(Collected data)
====================
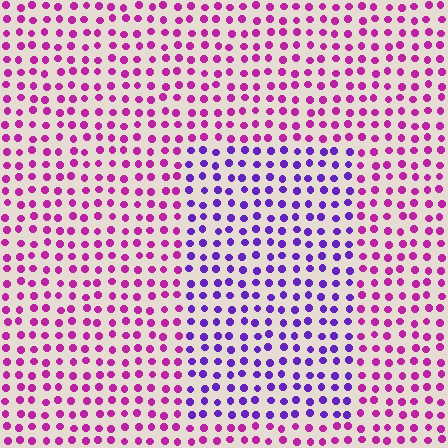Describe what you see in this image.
The image is filled with small magenta elements in a uniform arrangement. A rectangle-shaped region is visible where the elements are tinted to a slightly different hue, forming a subtle color boundary.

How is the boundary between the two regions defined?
The boundary is defined purely by a slight shift in hue (about 44 degrees). Spacing, size, and orientation are identical on both sides.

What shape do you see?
I see a rectangle.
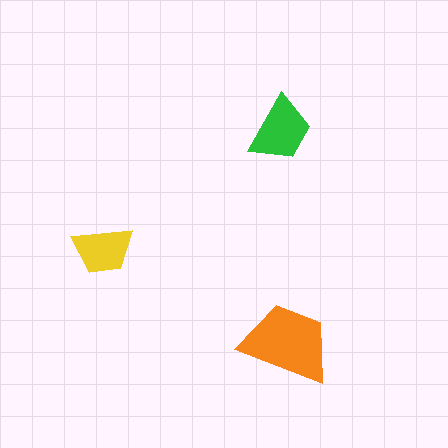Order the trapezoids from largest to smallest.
the orange one, the green one, the yellow one.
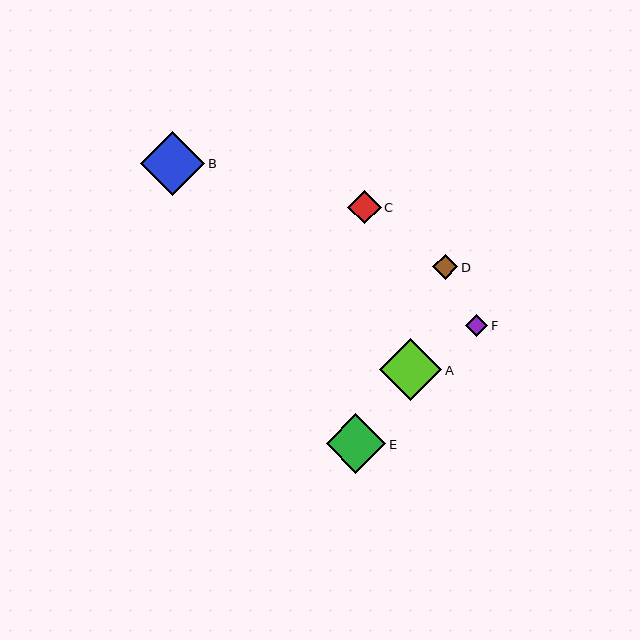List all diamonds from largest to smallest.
From largest to smallest: B, A, E, C, D, F.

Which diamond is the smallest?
Diamond F is the smallest with a size of approximately 22 pixels.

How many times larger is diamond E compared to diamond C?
Diamond E is approximately 1.8 times the size of diamond C.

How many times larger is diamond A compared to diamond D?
Diamond A is approximately 2.5 times the size of diamond D.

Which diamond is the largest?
Diamond B is the largest with a size of approximately 64 pixels.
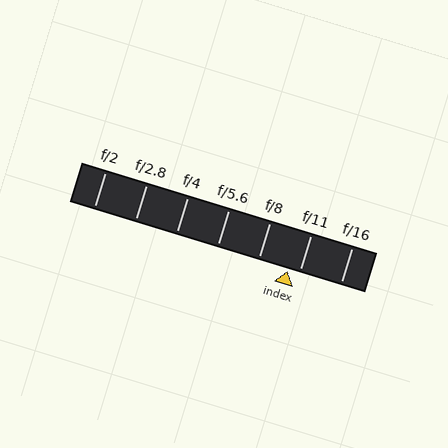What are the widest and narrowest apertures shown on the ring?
The widest aperture shown is f/2 and the narrowest is f/16.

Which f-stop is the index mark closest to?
The index mark is closest to f/11.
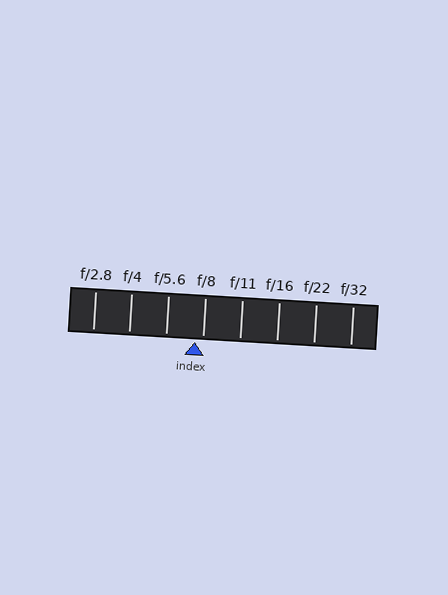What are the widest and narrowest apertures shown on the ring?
The widest aperture shown is f/2.8 and the narrowest is f/32.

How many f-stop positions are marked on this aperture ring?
There are 8 f-stop positions marked.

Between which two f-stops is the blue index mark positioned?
The index mark is between f/5.6 and f/8.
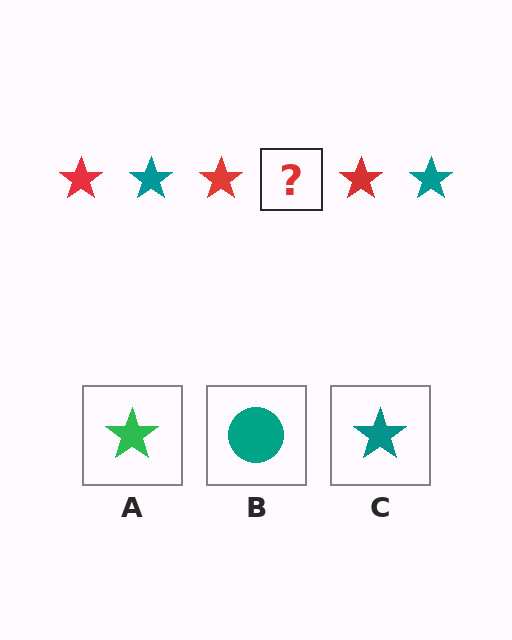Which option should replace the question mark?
Option C.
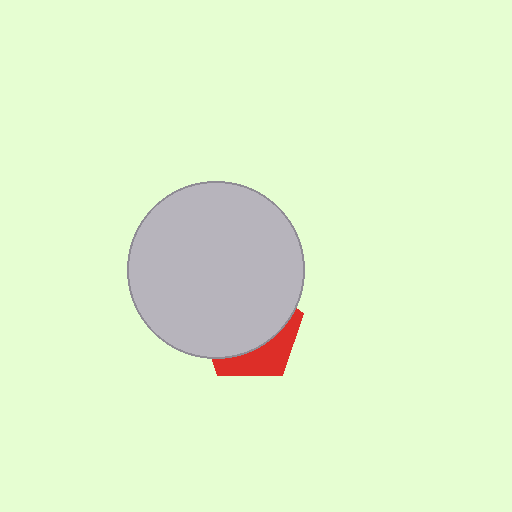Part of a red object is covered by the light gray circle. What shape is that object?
It is a pentagon.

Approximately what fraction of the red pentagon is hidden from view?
Roughly 69% of the red pentagon is hidden behind the light gray circle.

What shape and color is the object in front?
The object in front is a light gray circle.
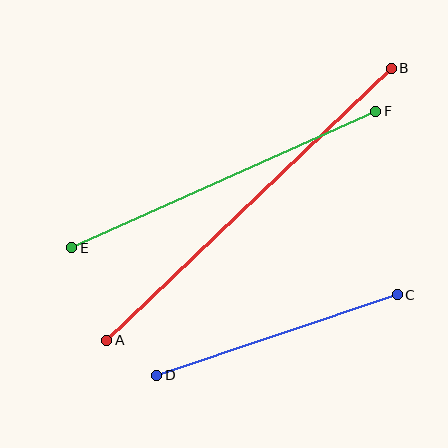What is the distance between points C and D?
The distance is approximately 254 pixels.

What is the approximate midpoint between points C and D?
The midpoint is at approximately (277, 335) pixels.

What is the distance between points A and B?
The distance is approximately 394 pixels.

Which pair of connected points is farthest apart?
Points A and B are farthest apart.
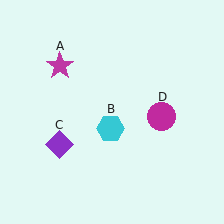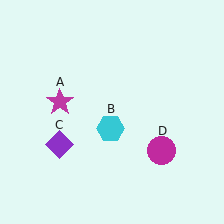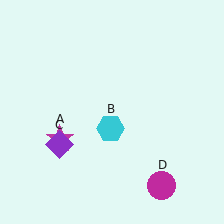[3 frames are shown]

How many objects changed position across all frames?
2 objects changed position: magenta star (object A), magenta circle (object D).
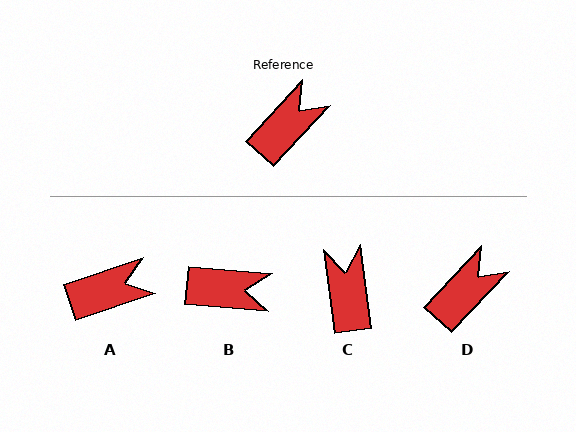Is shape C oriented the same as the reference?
No, it is off by about 50 degrees.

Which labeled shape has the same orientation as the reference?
D.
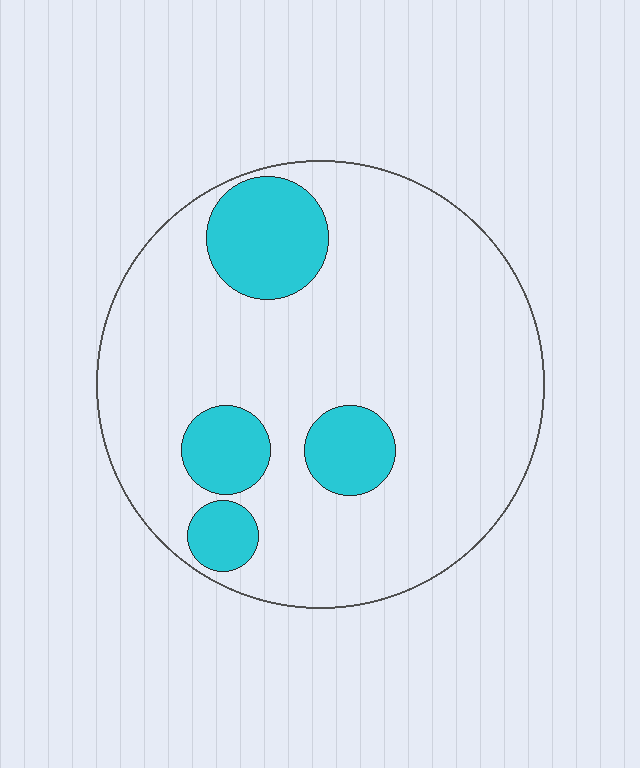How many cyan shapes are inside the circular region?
4.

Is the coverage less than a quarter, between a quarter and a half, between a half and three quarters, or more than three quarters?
Less than a quarter.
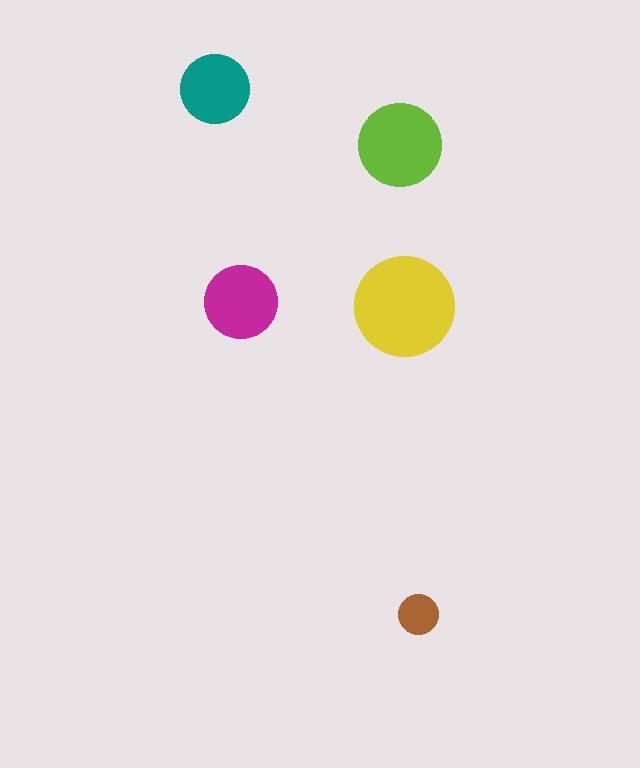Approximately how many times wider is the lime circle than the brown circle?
About 2 times wider.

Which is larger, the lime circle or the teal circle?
The lime one.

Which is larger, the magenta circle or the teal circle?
The magenta one.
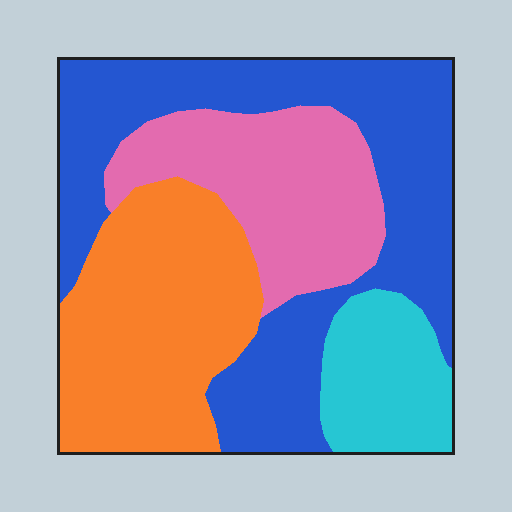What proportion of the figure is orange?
Orange covers roughly 30% of the figure.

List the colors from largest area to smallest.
From largest to smallest: blue, orange, pink, cyan.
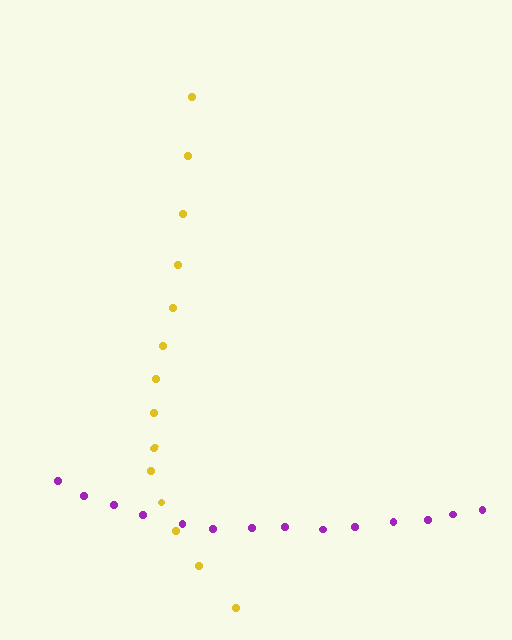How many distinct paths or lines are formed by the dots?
There are 2 distinct paths.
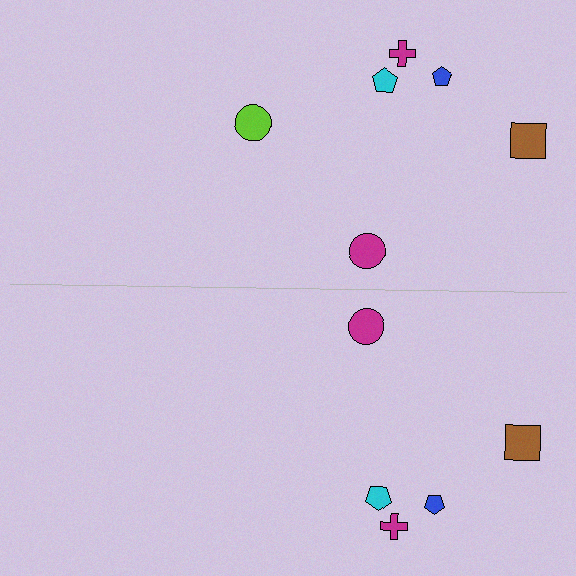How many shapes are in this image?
There are 11 shapes in this image.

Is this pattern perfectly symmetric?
No, the pattern is not perfectly symmetric. A lime circle is missing from the bottom side.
====================
(What is asked):
Output the records above exactly; leave out the pictures.

(Exercise result):
Describe what you see in this image.
The image is filled with small magenta elements in a uniform arrangement. A rectangle-shaped region is visible where the elements are tinted to a slightly different hue, forming a subtle color boundary.

How is the boundary between the two regions defined?
The boundary is defined purely by a slight shift in hue (about 44 degrees). Spacing, size, and orientation are identical on both sides.

What shape do you see?
I see a rectangle.
Order the trapezoids from largest to smallest.
the orange one, the green one, the yellow one.
List all diamonds from largest to smallest.
From largest to smallest: B, A, E, C, D, F.

Which diamond is the smallest?
Diamond F is the smallest with a size of approximately 22 pixels.

How many times larger is diamond E compared to diamond C?
Diamond E is approximately 1.8 times the size of diamond C.

How many times larger is diamond A compared to diamond D?
Diamond A is approximately 2.5 times the size of diamond D.

Which diamond is the largest?
Diamond B is the largest with a size of approximately 64 pixels.
What are the widest and narrowest apertures shown on the ring?
The widest aperture shown is f/2 and the narrowest is f/16.

Which f-stop is the index mark closest to?
The index mark is closest to f/11.
What are the widest and narrowest apertures shown on the ring?
The widest aperture shown is f/2.8 and the narrowest is f/32.

How many f-stop positions are marked on this aperture ring?
There are 8 f-stop positions marked.

Between which two f-stops is the blue index mark positioned?
The index mark is between f/5.6 and f/8.
Which option should replace the question mark?
Option C.
Part of a red object is covered by the light gray circle. What shape is that object?
It is a pentagon.

Approximately what fraction of the red pentagon is hidden from view?
Roughly 69% of the red pentagon is hidden behind the light gray circle.

What shape and color is the object in front?
The object in front is a light gray circle.
What is the distance between points C and D?
The distance is approximately 254 pixels.

What is the approximate midpoint between points C and D?
The midpoint is at approximately (277, 335) pixels.

What is the distance between points A and B?
The distance is approximately 394 pixels.

Which pair of connected points is farthest apart?
Points A and B are farthest apart.
[3 frames are shown]

How many objects changed position across all frames?
2 objects changed position: magenta star (object A), magenta circle (object D).
Is shape C oriented the same as the reference?
No, it is off by about 50 degrees.

Which labeled shape has the same orientation as the reference?
D.
How many cyan shapes are inside the circular region?
4.

Is the coverage less than a quarter, between a quarter and a half, between a half and three quarters, or more than three quarters?
Less than a quarter.
Approximately how many times wider is the lime circle than the brown circle?
About 2 times wider.

Which is larger, the lime circle or the teal circle?
The lime one.

Which is larger, the magenta circle or the teal circle?
The magenta one.
What proportion of the figure is orange?
Orange covers roughly 30% of the figure.

List the colors from largest area to smallest.
From largest to smallest: blue, orange, pink, cyan.
How many distinct paths or lines are formed by the dots?
There are 2 distinct paths.
How many shapes are in this image?
There are 11 shapes in this image.

Is this pattern perfectly symmetric?
No, the pattern is not perfectly symmetric. A lime circle is missing from the bottom side.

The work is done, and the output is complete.